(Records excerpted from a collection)
■ ■ ■ ■
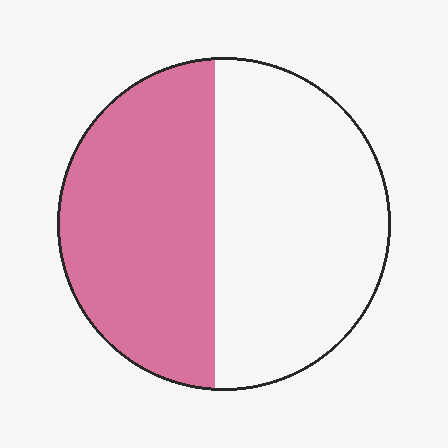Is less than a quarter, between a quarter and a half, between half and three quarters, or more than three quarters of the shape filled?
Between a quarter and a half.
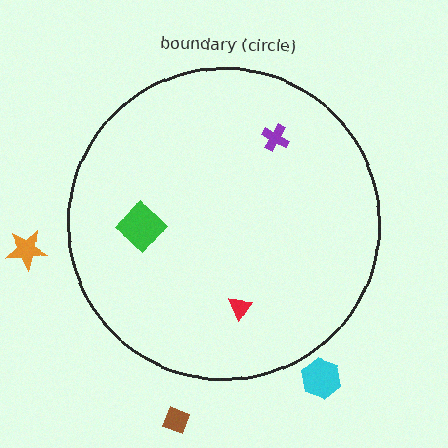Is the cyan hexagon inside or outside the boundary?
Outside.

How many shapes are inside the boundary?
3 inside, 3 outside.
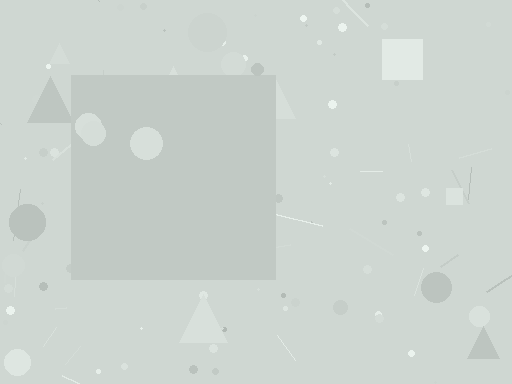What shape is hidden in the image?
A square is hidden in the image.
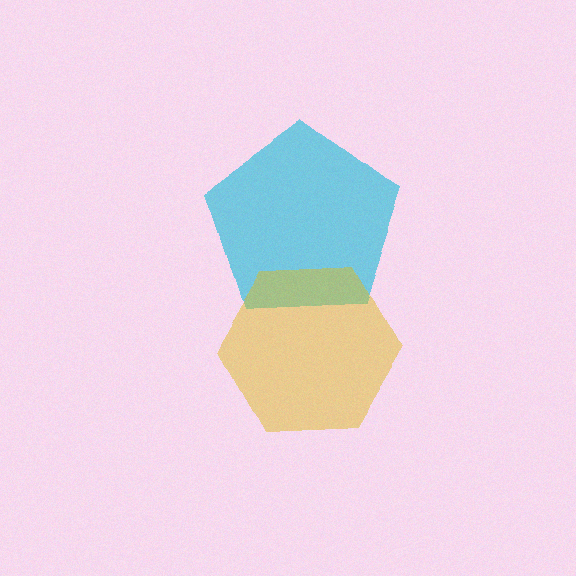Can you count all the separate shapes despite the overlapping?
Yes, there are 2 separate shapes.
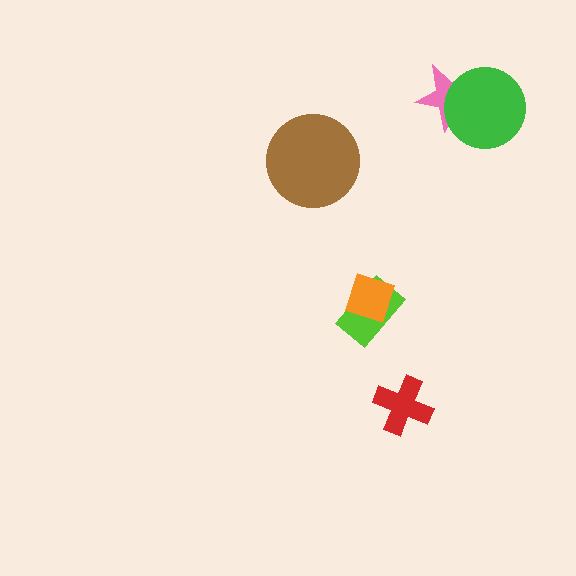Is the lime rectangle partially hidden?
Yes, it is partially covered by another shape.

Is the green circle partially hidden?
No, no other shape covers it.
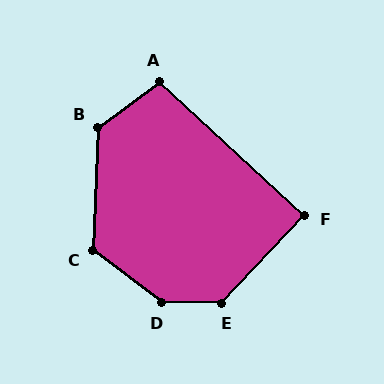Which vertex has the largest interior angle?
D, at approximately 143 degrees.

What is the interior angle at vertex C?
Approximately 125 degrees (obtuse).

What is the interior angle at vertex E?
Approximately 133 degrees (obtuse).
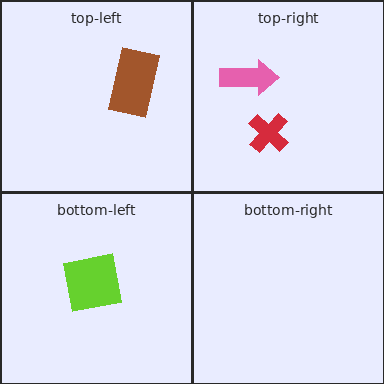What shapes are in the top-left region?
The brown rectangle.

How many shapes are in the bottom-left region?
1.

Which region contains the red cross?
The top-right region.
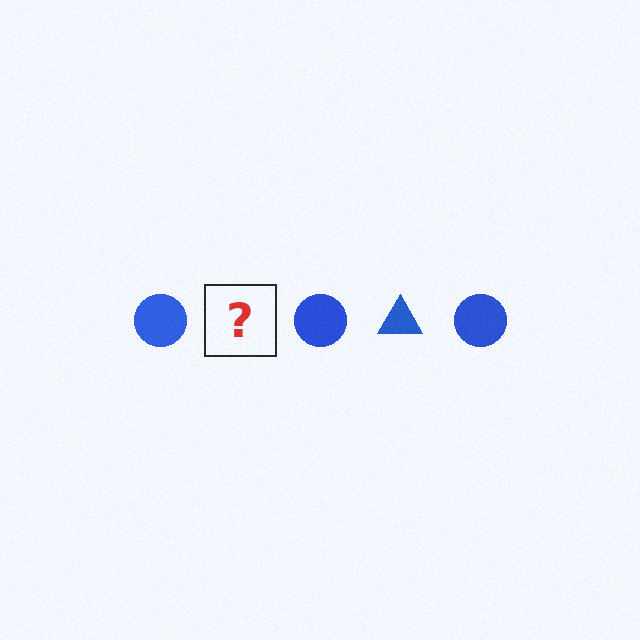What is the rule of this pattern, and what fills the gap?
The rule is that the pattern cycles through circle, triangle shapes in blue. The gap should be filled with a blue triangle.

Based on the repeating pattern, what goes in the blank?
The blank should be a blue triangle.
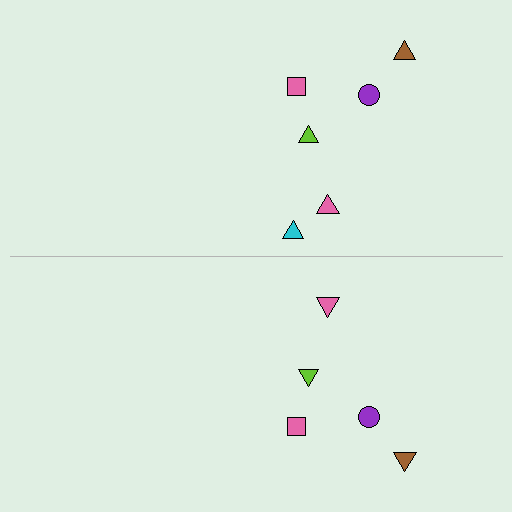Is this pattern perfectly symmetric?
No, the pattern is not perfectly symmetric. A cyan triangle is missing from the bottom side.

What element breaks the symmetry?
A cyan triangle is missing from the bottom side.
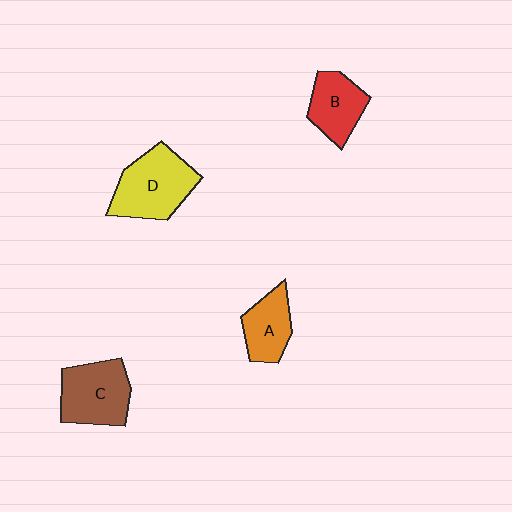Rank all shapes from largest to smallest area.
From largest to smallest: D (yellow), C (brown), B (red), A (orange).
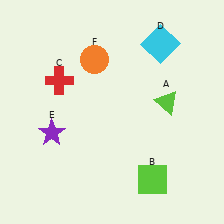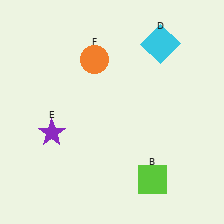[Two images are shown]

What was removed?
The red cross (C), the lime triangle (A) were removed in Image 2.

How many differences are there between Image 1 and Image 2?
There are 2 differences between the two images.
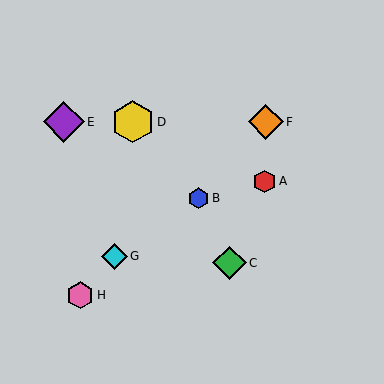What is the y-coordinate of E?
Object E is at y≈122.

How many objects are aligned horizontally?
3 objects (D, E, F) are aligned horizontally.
■ ■ ■ ■
### Task requirements
Reproduce the records, all of them, word for word; omit the pictures.

### In response
Is less than a quarter, between a quarter and a half, between half and three quarters, or more than three quarters of the shape filled?
Between a quarter and a half.
Is the cyan hexagon inside or outside the boundary?
Outside.

How many shapes are inside the boundary?
3 inside, 3 outside.
What shape is hidden in the image?
A square is hidden in the image.
Can you count all the separate shapes despite the overlapping?
Yes, there are 2 separate shapes.
Is the lime rectangle partially hidden?
Yes, it is partially covered by another shape.

Is the green circle partially hidden?
No, no other shape covers it.
Which vertex has the largest interior angle?
D, at approximately 143 degrees.

What is the interior angle at vertex C?
Approximately 125 degrees (obtuse).

What is the interior angle at vertex E?
Approximately 133 degrees (obtuse).
What shapes are in the top-left region?
The brown rectangle.

How many shapes are in the bottom-left region?
1.

Which region contains the red cross?
The top-right region.
What is the rule of this pattern, and what fills the gap?
The rule is that the pattern cycles through circle, triangle shapes in blue. The gap should be filled with a blue triangle.

Based on the repeating pattern, what goes in the blank?
The blank should be a blue triangle.
Is this pattern perfectly symmetric?
No, the pattern is not perfectly symmetric. A cyan triangle is missing from the bottom side.

What element breaks the symmetry?
A cyan triangle is missing from the bottom side.
Rank all shapes from largest to smallest area.
From largest to smallest: D (yellow), C (brown), B (red), A (orange).
[Two images are shown]

What was removed?
The red cross (C), the lime triangle (A) were removed in Image 2.

How many differences are there between Image 1 and Image 2?
There are 2 differences between the two images.
What is the y-coordinate of E?
Object E is at y≈122.

How many objects are aligned horizontally?
3 objects (D, E, F) are aligned horizontally.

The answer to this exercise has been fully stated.